> **The request**:
Set the listing down again in full, word for word, with the pictures left out.

> **Material**:
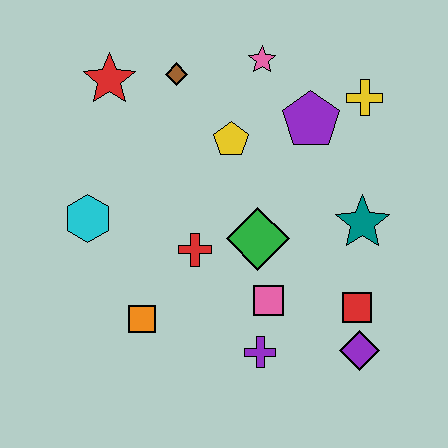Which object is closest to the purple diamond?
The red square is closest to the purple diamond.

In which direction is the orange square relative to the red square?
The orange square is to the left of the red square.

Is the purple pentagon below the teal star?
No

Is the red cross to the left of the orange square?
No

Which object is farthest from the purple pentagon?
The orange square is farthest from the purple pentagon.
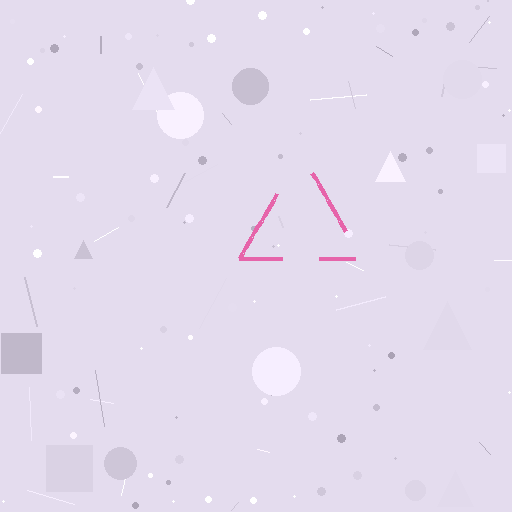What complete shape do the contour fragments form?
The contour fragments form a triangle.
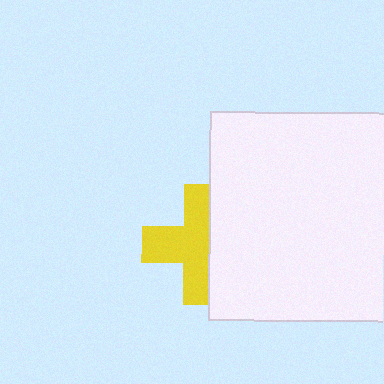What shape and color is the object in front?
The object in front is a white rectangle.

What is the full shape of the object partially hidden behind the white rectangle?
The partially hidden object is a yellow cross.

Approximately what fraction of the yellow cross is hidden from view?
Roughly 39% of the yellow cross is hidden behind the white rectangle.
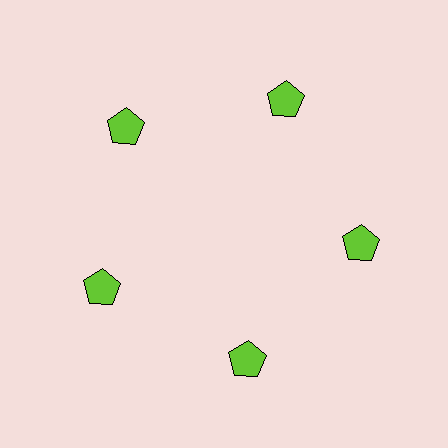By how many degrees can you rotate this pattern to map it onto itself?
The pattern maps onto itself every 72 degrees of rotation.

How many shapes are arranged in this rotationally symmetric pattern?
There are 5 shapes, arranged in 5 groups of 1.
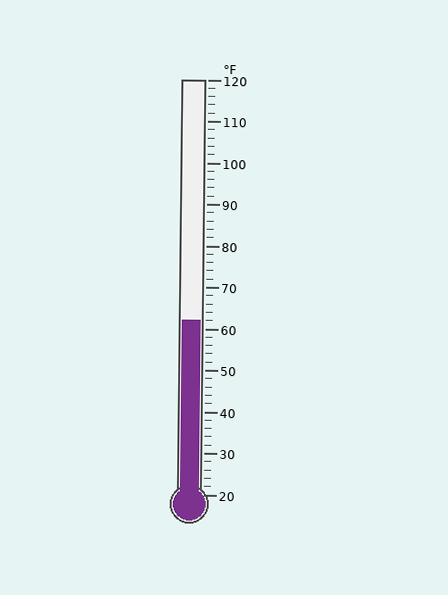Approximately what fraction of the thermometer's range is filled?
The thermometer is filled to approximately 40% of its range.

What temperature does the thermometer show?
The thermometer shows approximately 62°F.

> **Result of this task**:
Which object is closest to the purple diamond?
The red square is closest to the purple diamond.

In which direction is the orange square relative to the red square?
The orange square is to the left of the red square.

Is the purple pentagon below the teal star?
No

Is the red cross to the left of the orange square?
No

Which object is farthest from the purple pentagon?
The orange square is farthest from the purple pentagon.
What complete shape do the contour fragments form?
The contour fragments form a triangle.
What shape and color is the object in front?
The object in front is a white rectangle.

What is the full shape of the object partially hidden behind the white rectangle?
The partially hidden object is a yellow cross.

Approximately what fraction of the yellow cross is hidden from view?
Roughly 39% of the yellow cross is hidden behind the white rectangle.
By how many degrees can you rotate this pattern to map it onto itself?
The pattern maps onto itself every 72 degrees of rotation.

How many shapes are arranged in this rotationally symmetric pattern?
There are 5 shapes, arranged in 5 groups of 1.
Approximately what fraction of the thermometer's range is filled?
The thermometer is filled to approximately 40% of its range.

What temperature does the thermometer show?
The thermometer shows approximately 62°F.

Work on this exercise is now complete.